• Given problem:
Reproduce every entry exactly and leave its pictures out.

──────

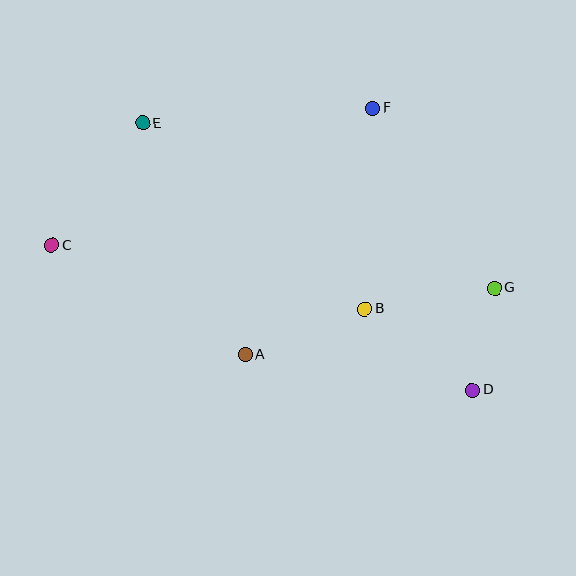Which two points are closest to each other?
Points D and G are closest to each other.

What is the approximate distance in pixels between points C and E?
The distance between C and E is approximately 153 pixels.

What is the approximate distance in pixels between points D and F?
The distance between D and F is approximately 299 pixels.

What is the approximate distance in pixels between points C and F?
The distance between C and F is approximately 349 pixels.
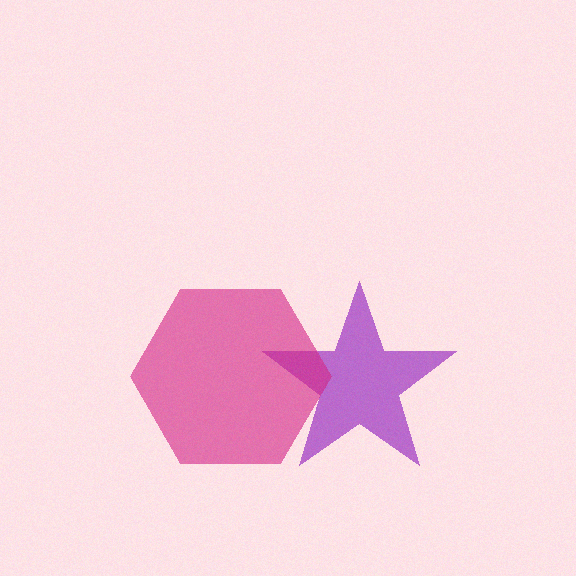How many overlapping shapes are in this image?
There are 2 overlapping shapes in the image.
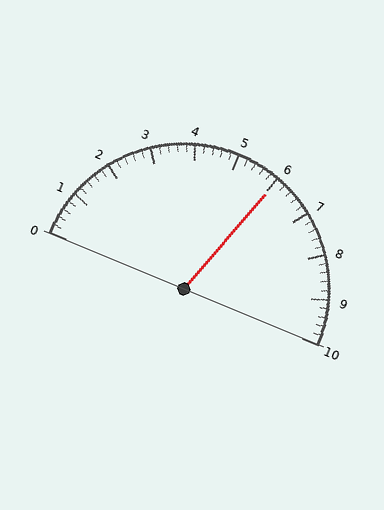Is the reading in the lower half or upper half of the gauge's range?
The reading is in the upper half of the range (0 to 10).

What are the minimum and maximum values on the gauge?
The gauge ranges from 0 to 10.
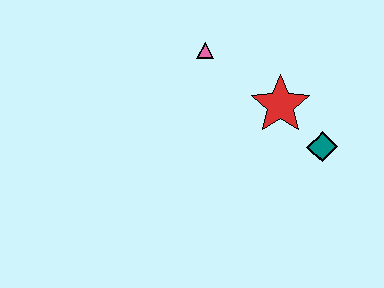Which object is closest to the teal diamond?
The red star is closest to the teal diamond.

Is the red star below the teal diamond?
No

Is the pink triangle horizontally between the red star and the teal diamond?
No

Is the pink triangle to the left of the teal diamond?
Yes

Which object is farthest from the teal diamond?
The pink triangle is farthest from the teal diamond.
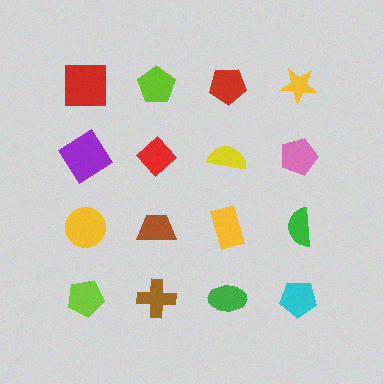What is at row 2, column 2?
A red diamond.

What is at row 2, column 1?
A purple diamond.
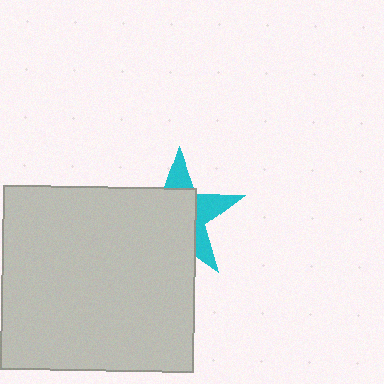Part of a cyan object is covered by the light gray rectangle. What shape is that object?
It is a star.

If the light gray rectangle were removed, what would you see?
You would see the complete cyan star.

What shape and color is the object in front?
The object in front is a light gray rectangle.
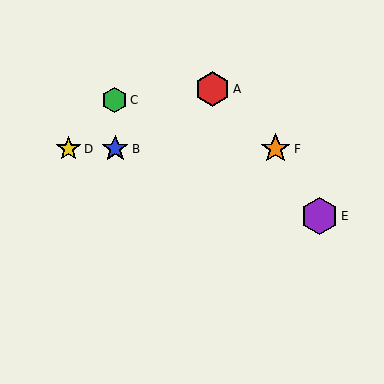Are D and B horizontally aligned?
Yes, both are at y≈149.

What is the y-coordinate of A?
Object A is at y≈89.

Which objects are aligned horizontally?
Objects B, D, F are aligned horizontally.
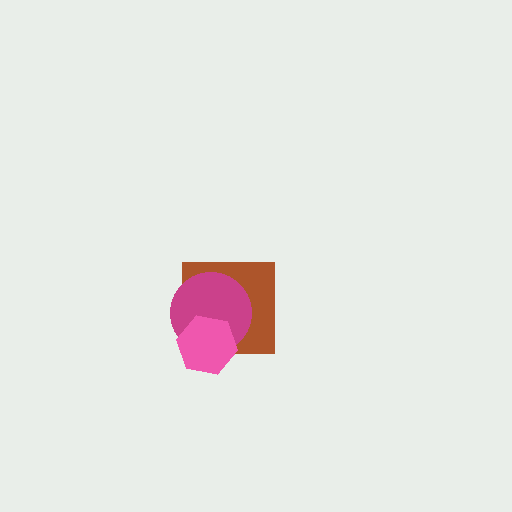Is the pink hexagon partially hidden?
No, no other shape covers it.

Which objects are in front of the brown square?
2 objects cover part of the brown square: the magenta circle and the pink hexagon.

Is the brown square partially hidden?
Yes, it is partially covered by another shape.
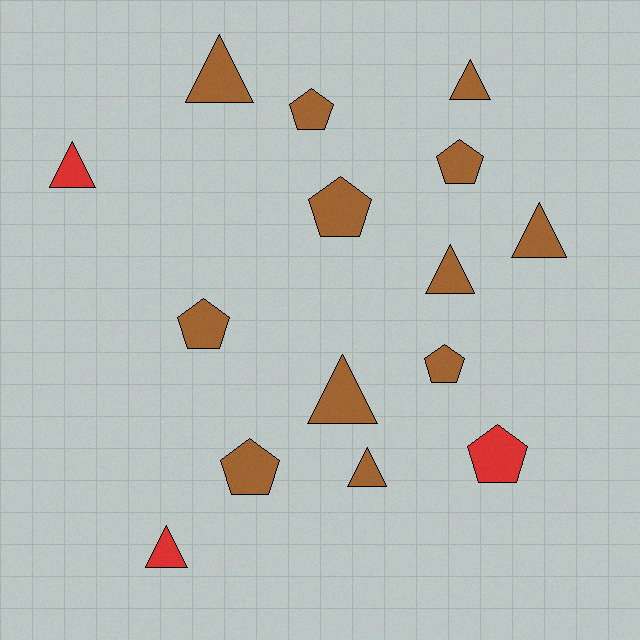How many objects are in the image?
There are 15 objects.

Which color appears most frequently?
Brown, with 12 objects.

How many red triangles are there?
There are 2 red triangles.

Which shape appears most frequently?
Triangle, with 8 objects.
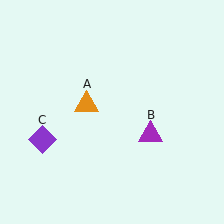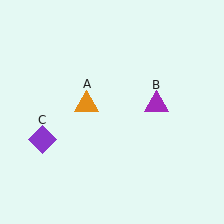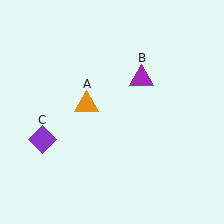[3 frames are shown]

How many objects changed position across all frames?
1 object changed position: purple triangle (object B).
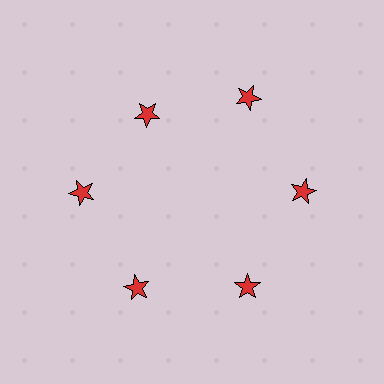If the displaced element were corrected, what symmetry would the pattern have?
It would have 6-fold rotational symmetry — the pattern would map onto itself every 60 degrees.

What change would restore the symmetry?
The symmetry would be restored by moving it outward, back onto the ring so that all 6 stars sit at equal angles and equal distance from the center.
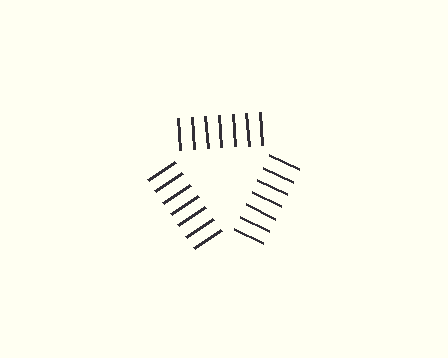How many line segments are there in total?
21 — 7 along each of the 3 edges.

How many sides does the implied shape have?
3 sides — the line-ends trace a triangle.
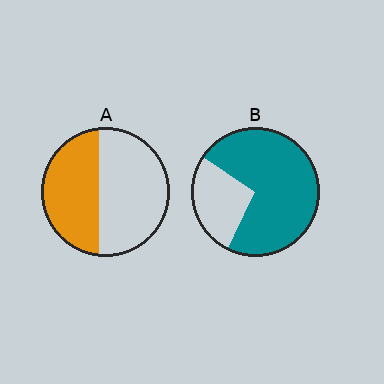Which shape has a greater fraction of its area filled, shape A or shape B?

──────

• Written answer:
Which two points are closest to each other?
Points D and G are closest to each other.

What is the approximate distance in pixels between points C and E?
The distance between C and E is approximately 153 pixels.

What is the approximate distance in pixels between points D and F?
The distance between D and F is approximately 299 pixels.

What is the approximate distance in pixels between points C and F?
The distance between C and F is approximately 349 pixels.
How many overlapping shapes are in this image?
There are 2 overlapping shapes in the image.
Is the reading in the lower half or upper half of the gauge's range?
The reading is in the upper half of the range (0 to 10).

What are the minimum and maximum values on the gauge?
The gauge ranges from 0 to 10.
Which object is closest to the teal diamond?
The red star is closest to the teal diamond.

Is the red star below the teal diamond?
No

Is the pink triangle horizontally between the red star and the teal diamond?
No

Is the pink triangle to the left of the teal diamond?
Yes

Which object is farthest from the teal diamond?
The pink triangle is farthest from the teal diamond.
What is at row 2, column 2?
A red diamond.

What is at row 2, column 1?
A purple diamond.
Part of a cyan object is covered by the light gray rectangle. What shape is that object?
It is a star.

If the light gray rectangle were removed, what would you see?
You would see the complete cyan star.

What shape and color is the object in front?
The object in front is a light gray rectangle.
Are D and B horizontally aligned?
Yes, both are at y≈149.

What is the y-coordinate of A?
Object A is at y≈89.

Which objects are aligned horizontally?
Objects B, D, F are aligned horizontally.
Is the pink hexagon partially hidden?
No, no other shape covers it.

Which objects are in front of the brown square?
2 objects cover part of the brown square: the magenta circle and the pink hexagon.

Is the brown square partially hidden?
Yes, it is partially covered by another shape.
How many objects are in the image?
There are 15 objects.

Which color appears most frequently?
Brown, with 12 objects.

How many red triangles are there?
There are 2 red triangles.

Which shape appears most frequently?
Triangle, with 8 objects.
[3 frames are shown]

How many objects changed position across all frames?
1 object changed position: purple triangle (object B).
If the displaced element were corrected, what symmetry would the pattern have?
It would have 6-fold rotational symmetry — the pattern would map onto itself every 60 degrees.

What change would restore the symmetry?
The symmetry would be restored by moving it outward, back onto the ring so that all 6 stars sit at equal angles and equal distance from the center.
How many line segments are there in total?
21 — 7 along each of the 3 edges.

How many sides does the implied shape have?
3 sides — the line-ends trace a triangle.
Which shape has a greater fraction of its area filled, shape A or shape B?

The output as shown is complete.